* **Task instructions**: Give the entries back exactly, dropping each image.

* **Provided entries**:
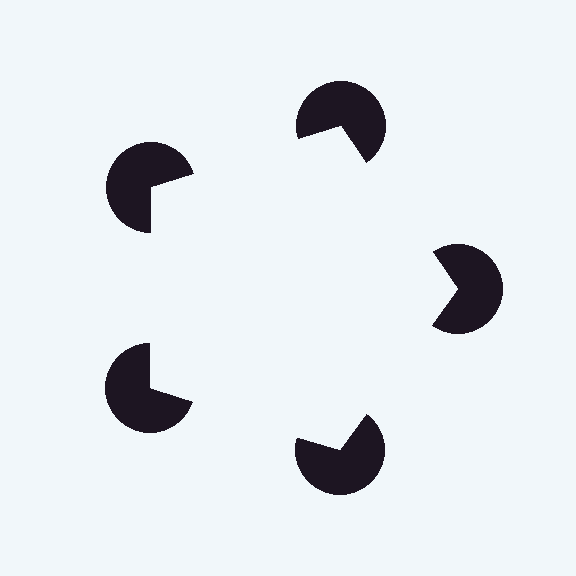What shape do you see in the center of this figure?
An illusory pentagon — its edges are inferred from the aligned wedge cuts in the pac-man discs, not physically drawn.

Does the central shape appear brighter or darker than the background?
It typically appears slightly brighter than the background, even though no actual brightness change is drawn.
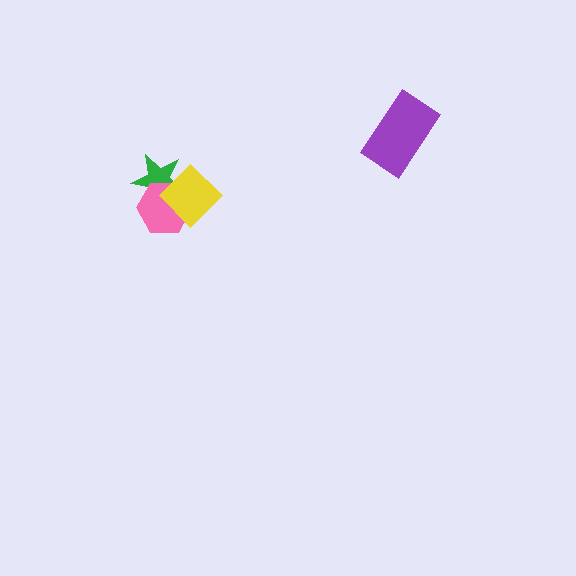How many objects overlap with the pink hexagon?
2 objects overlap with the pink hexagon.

* **Response**:
What shape do you see in the center of this figure?
An illusory pentagon — its edges are inferred from the aligned wedge cuts in the pac-man discs, not physically drawn.

Does the central shape appear brighter or darker than the background?
It typically appears slightly brighter than the background, even though no actual brightness change is drawn.
How many objects overlap with the pink hexagon?
2 objects overlap with the pink hexagon.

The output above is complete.